● **Exercise task**:
Copy the data that follows, character for character, minus the pictures.

● **The records**:
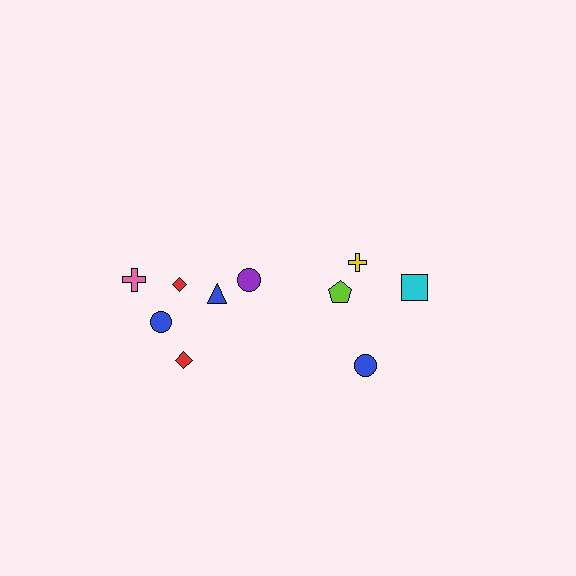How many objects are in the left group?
There are 6 objects.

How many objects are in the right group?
There are 4 objects.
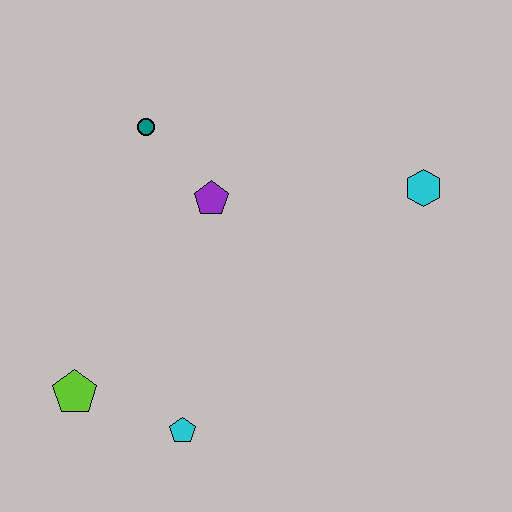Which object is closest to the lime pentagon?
The cyan pentagon is closest to the lime pentagon.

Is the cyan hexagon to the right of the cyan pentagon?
Yes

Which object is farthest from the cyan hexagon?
The lime pentagon is farthest from the cyan hexagon.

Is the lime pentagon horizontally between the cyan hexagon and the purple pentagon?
No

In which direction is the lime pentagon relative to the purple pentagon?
The lime pentagon is below the purple pentagon.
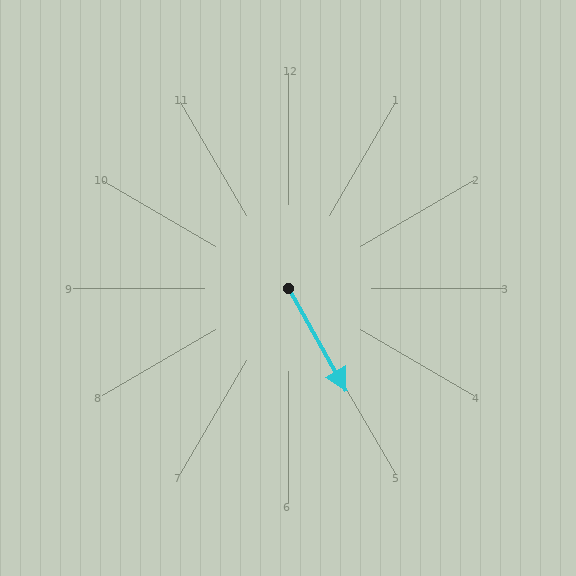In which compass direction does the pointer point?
Southeast.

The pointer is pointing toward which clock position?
Roughly 5 o'clock.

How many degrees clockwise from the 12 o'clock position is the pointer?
Approximately 150 degrees.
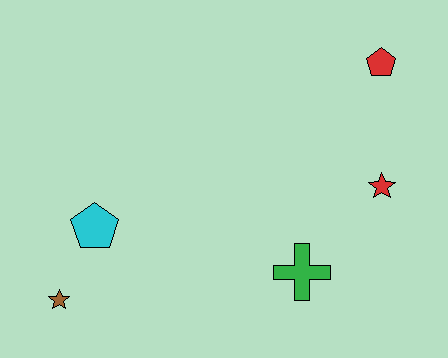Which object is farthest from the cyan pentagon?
The red pentagon is farthest from the cyan pentagon.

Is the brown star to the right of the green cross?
No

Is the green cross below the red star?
Yes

● **Full response**:
How many objects are in the left group?
There are 6 objects.

How many objects are in the right group?
There are 4 objects.
Which object is closest to the lime pentagon?
The cyan pentagon is closest to the lime pentagon.

Is the cyan hexagon to the right of the cyan pentagon?
Yes

Which object is farthest from the cyan hexagon?
The lime pentagon is farthest from the cyan hexagon.

Is the lime pentagon horizontally between the cyan hexagon and the purple pentagon?
No

In which direction is the lime pentagon relative to the purple pentagon?
The lime pentagon is below the purple pentagon.
In which compass direction does the pointer point?
Southeast.

The pointer is pointing toward which clock position?
Roughly 5 o'clock.

How many degrees clockwise from the 12 o'clock position is the pointer?
Approximately 150 degrees.
Which object is farthest from the cyan pentagon?
The red pentagon is farthest from the cyan pentagon.

Is the brown star to the right of the green cross?
No

Is the green cross below the red star?
Yes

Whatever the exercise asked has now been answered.